**Exercise goal**
Since the copy must match the original, write out each record word for word, skipping only the pictures.

**Data**
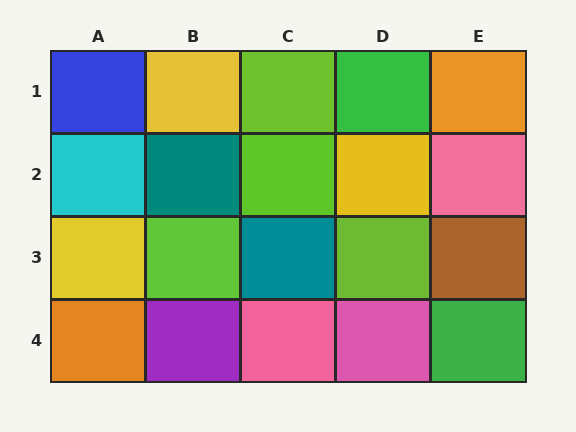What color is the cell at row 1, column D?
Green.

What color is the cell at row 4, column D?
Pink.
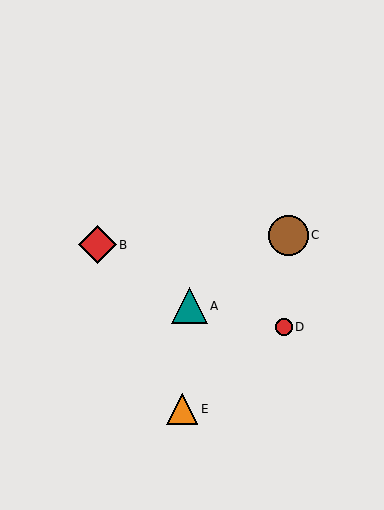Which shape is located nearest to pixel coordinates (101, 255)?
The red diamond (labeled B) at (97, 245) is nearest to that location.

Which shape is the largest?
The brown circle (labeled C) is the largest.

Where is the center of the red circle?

**Finished task**
What color is the cell at row 1, column D?
Green.

What color is the cell at row 4, column D?
Pink.
Which shape is located nearest to pixel coordinates (101, 255)?
The red diamond (labeled B) at (97, 245) is nearest to that location.

Which shape is the largest?
The brown circle (labeled C) is the largest.

Where is the center of the red circle?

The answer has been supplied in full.